Give again the lines from the line with "How many objects overlap" to the last line of the records, exactly and in full. Do not carry over any pictures.

# start of TASK MATERIAL

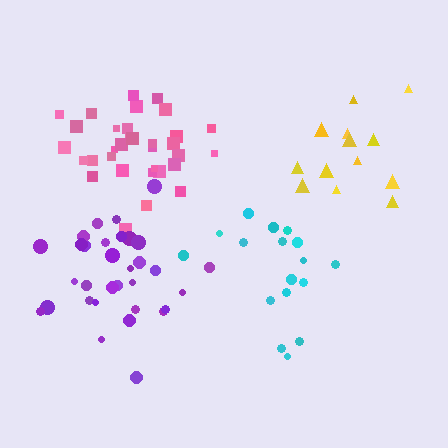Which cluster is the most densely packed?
Pink.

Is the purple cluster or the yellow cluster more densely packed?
Purple.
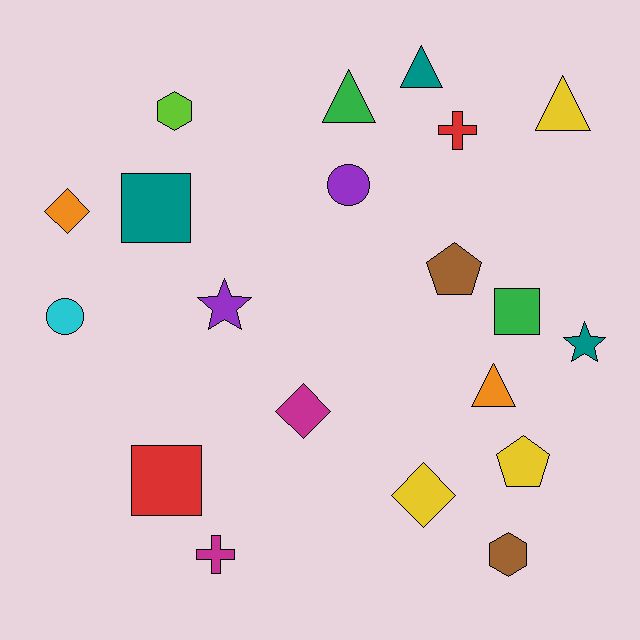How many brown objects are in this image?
There are 2 brown objects.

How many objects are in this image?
There are 20 objects.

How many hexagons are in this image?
There are 2 hexagons.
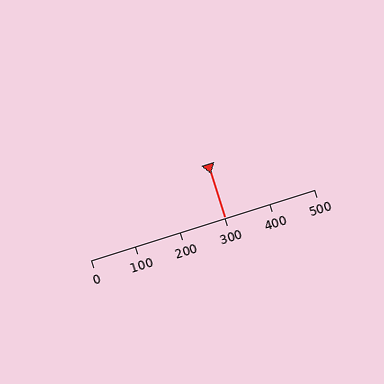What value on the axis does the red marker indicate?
The marker indicates approximately 300.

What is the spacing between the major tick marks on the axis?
The major ticks are spaced 100 apart.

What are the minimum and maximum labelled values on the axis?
The axis runs from 0 to 500.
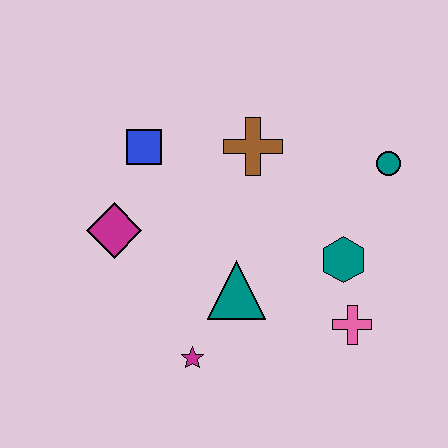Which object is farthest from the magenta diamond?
The teal circle is farthest from the magenta diamond.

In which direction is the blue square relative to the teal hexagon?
The blue square is to the left of the teal hexagon.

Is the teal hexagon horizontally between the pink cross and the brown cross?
Yes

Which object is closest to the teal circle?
The teal hexagon is closest to the teal circle.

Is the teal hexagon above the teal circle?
No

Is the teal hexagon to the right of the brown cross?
Yes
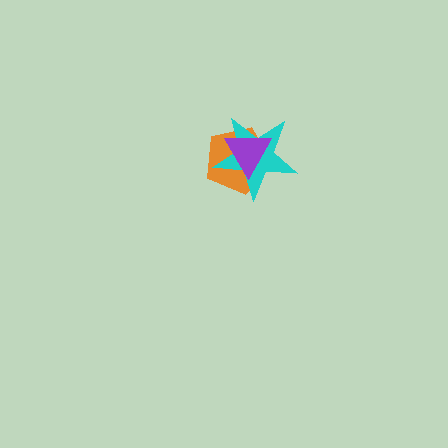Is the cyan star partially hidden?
Yes, it is partially covered by another shape.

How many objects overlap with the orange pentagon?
2 objects overlap with the orange pentagon.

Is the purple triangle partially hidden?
No, no other shape covers it.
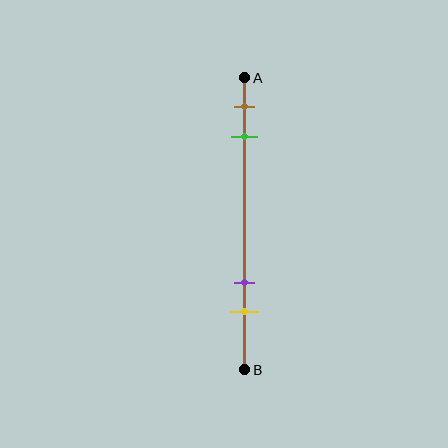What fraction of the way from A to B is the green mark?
The green mark is approximately 20% (0.2) of the way from A to B.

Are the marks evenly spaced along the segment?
No, the marks are not evenly spaced.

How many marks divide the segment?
There are 4 marks dividing the segment.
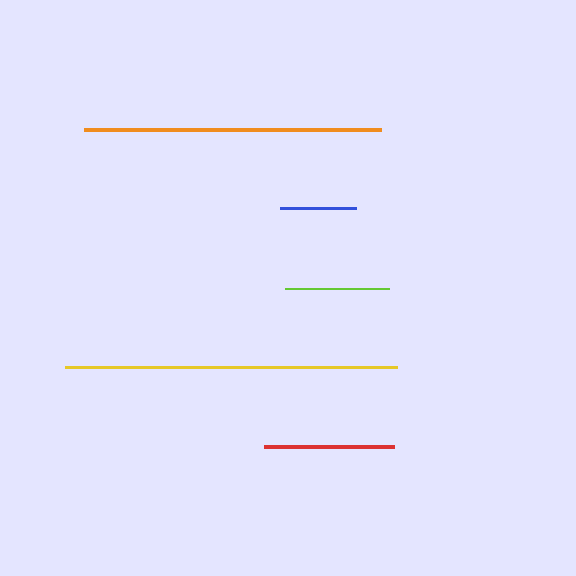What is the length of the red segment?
The red segment is approximately 130 pixels long.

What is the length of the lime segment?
The lime segment is approximately 104 pixels long.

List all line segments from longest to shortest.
From longest to shortest: yellow, orange, red, lime, blue.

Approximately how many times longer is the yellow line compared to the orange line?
The yellow line is approximately 1.1 times the length of the orange line.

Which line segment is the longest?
The yellow line is the longest at approximately 333 pixels.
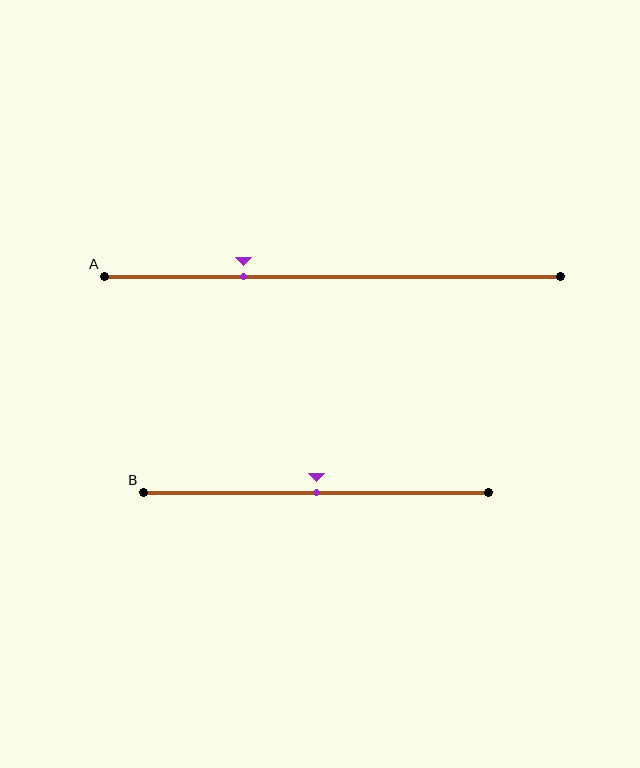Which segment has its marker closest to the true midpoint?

# end of TASK MATERIAL

TASK OUTPUT -
How many objects overlap with the orange pentagon?
2 objects overlap with the orange pentagon.

Is the purple triangle partially hidden?
No, no other shape covers it.
What fraction of the way from A to B is the green mark?
The green mark is approximately 20% (0.2) of the way from A to B.

Are the marks evenly spaced along the segment?
No, the marks are not evenly spaced.

How many marks divide the segment?
There are 4 marks dividing the segment.
What is the length of the red segment?
The red segment is approximately 130 pixels long.

What is the length of the lime segment?
The lime segment is approximately 104 pixels long.

List all line segments from longest to shortest.
From longest to shortest: yellow, orange, red, lime, blue.

Approximately how many times longer is the yellow line compared to the orange line?
The yellow line is approximately 1.1 times the length of the orange line.

Which line segment is the longest?
The yellow line is the longest at approximately 333 pixels.
Which segment has its marker closest to the true midpoint?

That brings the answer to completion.